Task description. Extract, exactly, the lines from the line containing "What temperature does the thermometer show?" to the line containing "[4 frames are shown]", with both lines included and any pictures left out.

Stored records.
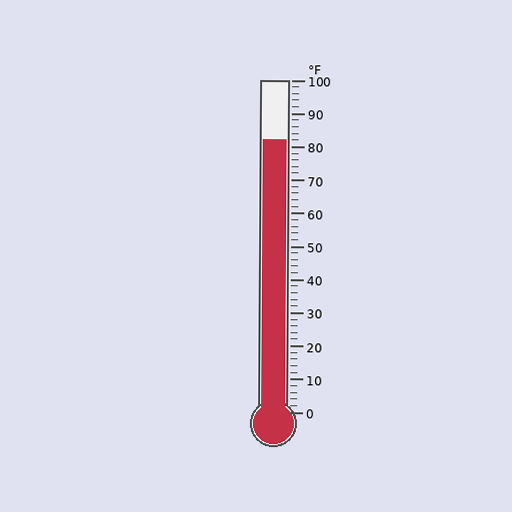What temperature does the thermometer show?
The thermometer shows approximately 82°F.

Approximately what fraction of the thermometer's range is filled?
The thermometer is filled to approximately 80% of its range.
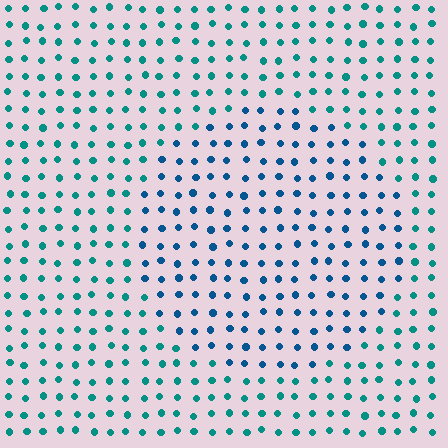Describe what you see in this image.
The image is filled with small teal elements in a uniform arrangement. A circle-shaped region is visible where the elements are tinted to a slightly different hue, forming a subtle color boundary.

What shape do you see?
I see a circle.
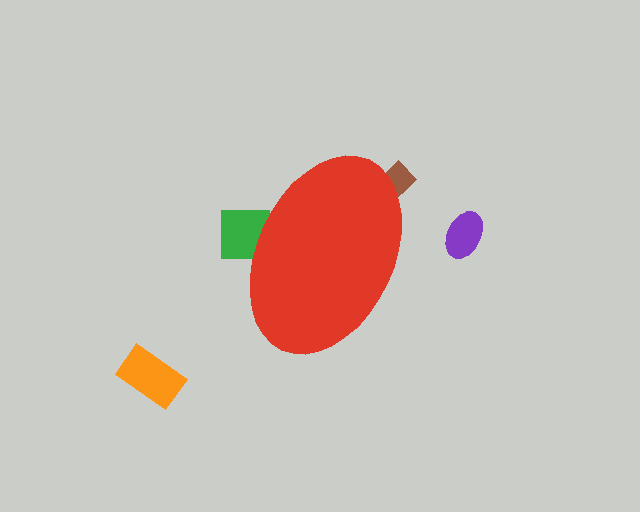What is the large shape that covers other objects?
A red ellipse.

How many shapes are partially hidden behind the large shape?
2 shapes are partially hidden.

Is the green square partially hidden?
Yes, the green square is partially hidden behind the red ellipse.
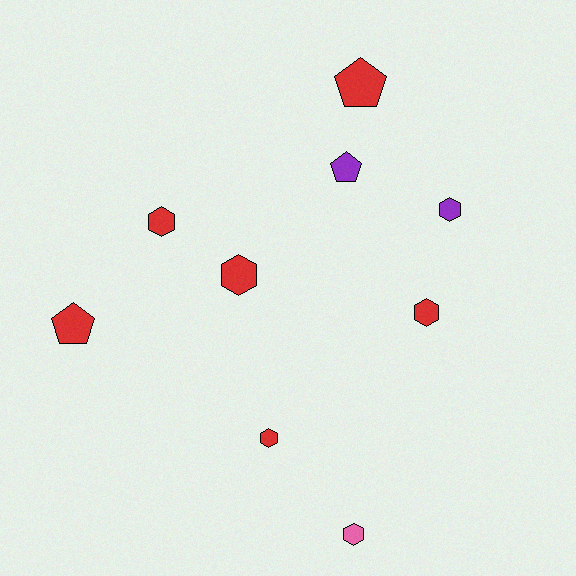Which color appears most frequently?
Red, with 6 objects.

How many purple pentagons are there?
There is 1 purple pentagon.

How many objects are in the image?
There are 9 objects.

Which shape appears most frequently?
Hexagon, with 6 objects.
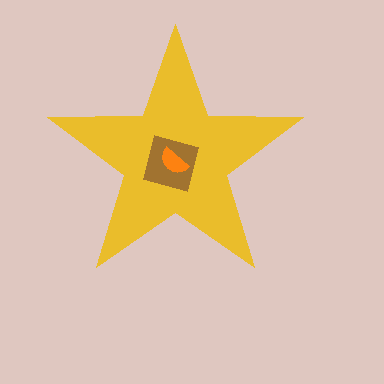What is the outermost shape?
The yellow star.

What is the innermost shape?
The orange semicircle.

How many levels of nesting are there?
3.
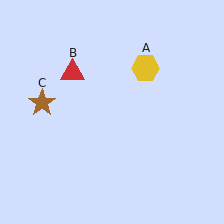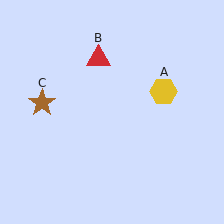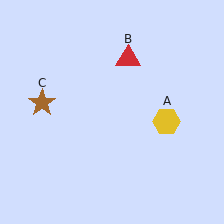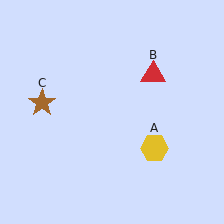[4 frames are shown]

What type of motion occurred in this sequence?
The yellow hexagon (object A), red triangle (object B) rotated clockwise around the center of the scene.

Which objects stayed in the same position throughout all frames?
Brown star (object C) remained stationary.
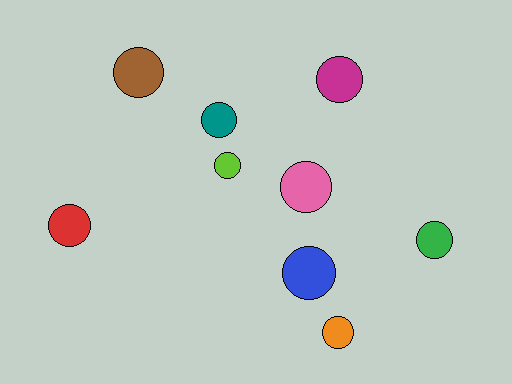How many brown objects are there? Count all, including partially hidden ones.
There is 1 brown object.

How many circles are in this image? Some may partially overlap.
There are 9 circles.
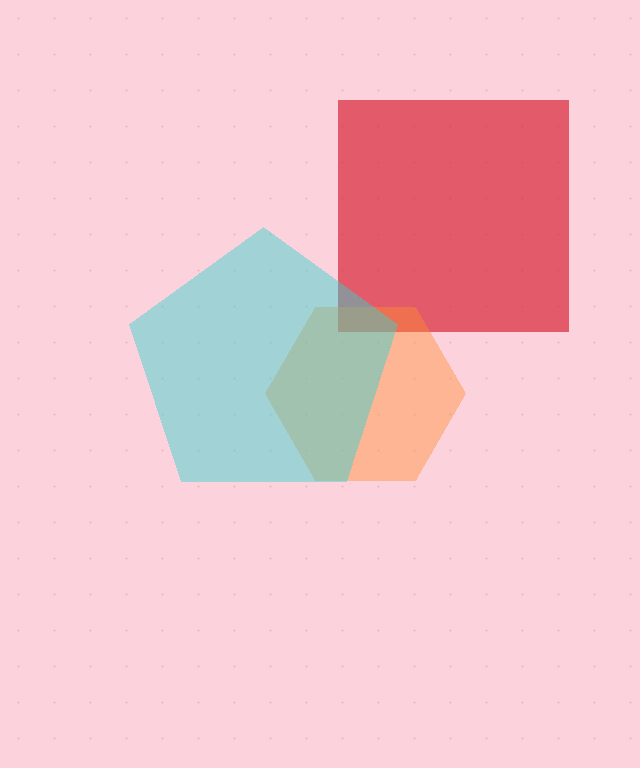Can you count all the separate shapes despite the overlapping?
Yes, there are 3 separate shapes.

...

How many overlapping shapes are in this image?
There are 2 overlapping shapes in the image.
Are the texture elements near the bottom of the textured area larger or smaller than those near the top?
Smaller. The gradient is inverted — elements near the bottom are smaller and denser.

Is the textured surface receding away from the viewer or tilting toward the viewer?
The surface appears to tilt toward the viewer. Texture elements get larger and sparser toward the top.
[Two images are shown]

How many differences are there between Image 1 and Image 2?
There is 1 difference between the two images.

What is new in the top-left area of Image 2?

Reply to the task.
What temperature does the thermometer show?
The thermometer shows approximately 82°F.

Approximately what fraction of the thermometer's range is filled?
The thermometer is filled to approximately 80% of its range.
Describe what you see in this image.
The image is filled with small teal elements in a uniform arrangement. A circle-shaped region is visible where the elements are tinted to a slightly different hue, forming a subtle color boundary.

What shape do you see?
I see a circle.
What is the large shape that covers other objects?
A red ellipse.

How many shapes are partially hidden behind the large shape?
2 shapes are partially hidden.

Is the green square partially hidden?
Yes, the green square is partially hidden behind the red ellipse.
Which color appears most frequently?
Red, with 6 objects.

How many purple pentagons are there?
There is 1 purple pentagon.

How many objects are in the image?
There are 9 objects.

Which shape appears most frequently?
Hexagon, with 6 objects.
What is the outermost shape?
The yellow star.

What is the innermost shape?
The orange semicircle.

How many levels of nesting are there?
3.
[4 frames are shown]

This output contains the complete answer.